● **What you have to do**: Print the entries below word for word; the pictures stay out of your copy.

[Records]
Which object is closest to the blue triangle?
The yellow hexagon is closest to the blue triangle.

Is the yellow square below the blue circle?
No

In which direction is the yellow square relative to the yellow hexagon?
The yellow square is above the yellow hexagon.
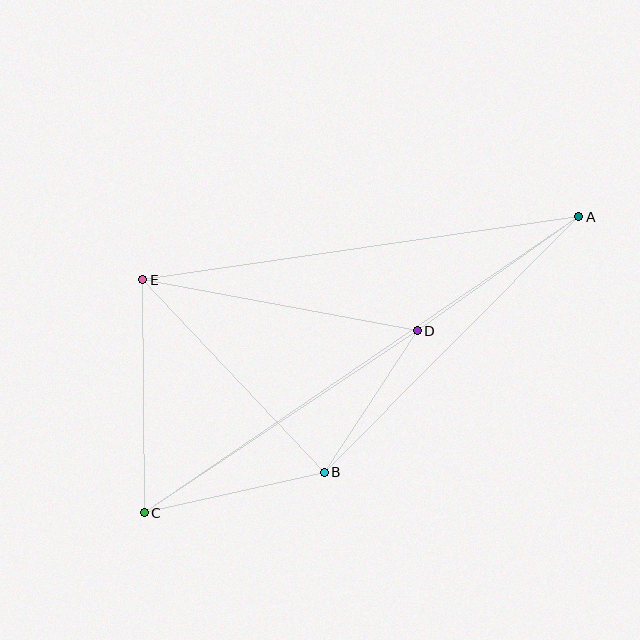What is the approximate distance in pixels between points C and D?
The distance between C and D is approximately 328 pixels.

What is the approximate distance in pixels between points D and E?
The distance between D and E is approximately 279 pixels.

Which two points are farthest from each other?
Points A and C are farthest from each other.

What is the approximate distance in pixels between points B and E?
The distance between B and E is approximately 264 pixels.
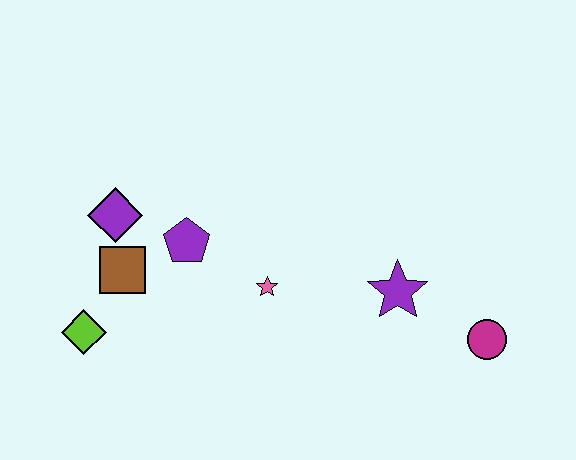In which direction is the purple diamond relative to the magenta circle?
The purple diamond is to the left of the magenta circle.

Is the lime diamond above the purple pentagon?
No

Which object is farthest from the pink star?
The magenta circle is farthest from the pink star.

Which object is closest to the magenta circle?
The purple star is closest to the magenta circle.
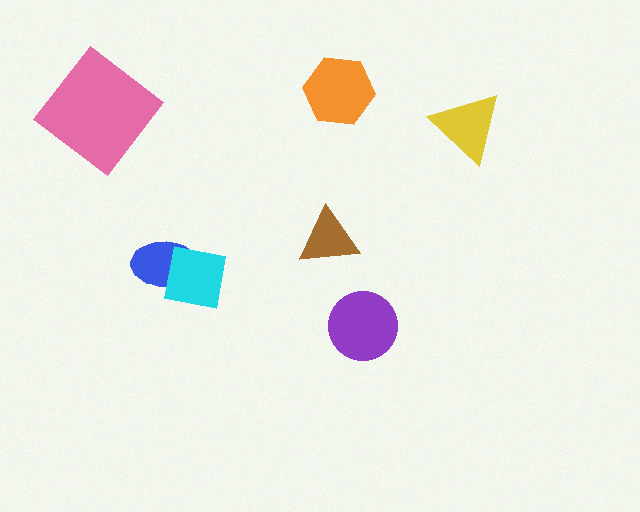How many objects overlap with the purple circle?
0 objects overlap with the purple circle.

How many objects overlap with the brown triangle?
0 objects overlap with the brown triangle.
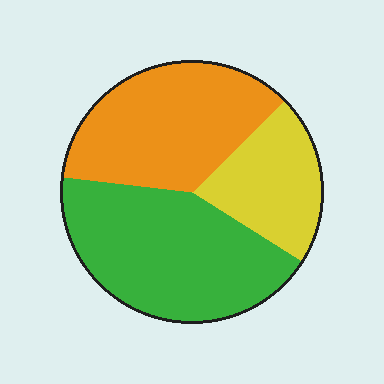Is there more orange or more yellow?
Orange.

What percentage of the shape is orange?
Orange takes up about three eighths (3/8) of the shape.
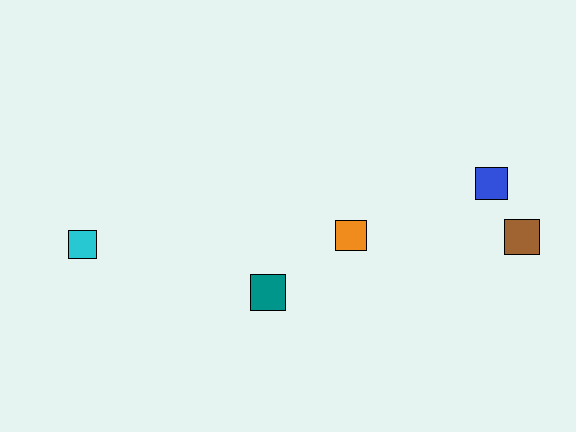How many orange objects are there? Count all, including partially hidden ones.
There is 1 orange object.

● **Completed exercise**:
Which object is closest to the blue triangle?
The yellow hexagon is closest to the blue triangle.

Is the yellow square below the blue circle?
No

In which direction is the yellow square relative to the yellow hexagon?
The yellow square is above the yellow hexagon.
What is the approximate distance in pixels between points C and D?
The distance between C and D is approximately 328 pixels.

What is the approximate distance in pixels between points D and E?
The distance between D and E is approximately 279 pixels.

Which two points are farthest from each other?
Points A and C are farthest from each other.

What is the approximate distance in pixels between points B and E?
The distance between B and E is approximately 264 pixels.
In which direction is the purple diamond relative to the magenta circle?
The purple diamond is to the left of the magenta circle.

Is the lime diamond above the purple pentagon?
No

Which object is farthest from the pink star?
The magenta circle is farthest from the pink star.

Which object is closest to the magenta circle?
The purple star is closest to the magenta circle.
How many objects overlap with the purple circle?
0 objects overlap with the purple circle.

How many objects overlap with the brown triangle?
0 objects overlap with the brown triangle.
Is there more orange or more yellow?
Orange.

What percentage of the shape is orange?
Orange takes up about three eighths (3/8) of the shape.
How many orange objects are there? Count all, including partially hidden ones.
There is 1 orange object.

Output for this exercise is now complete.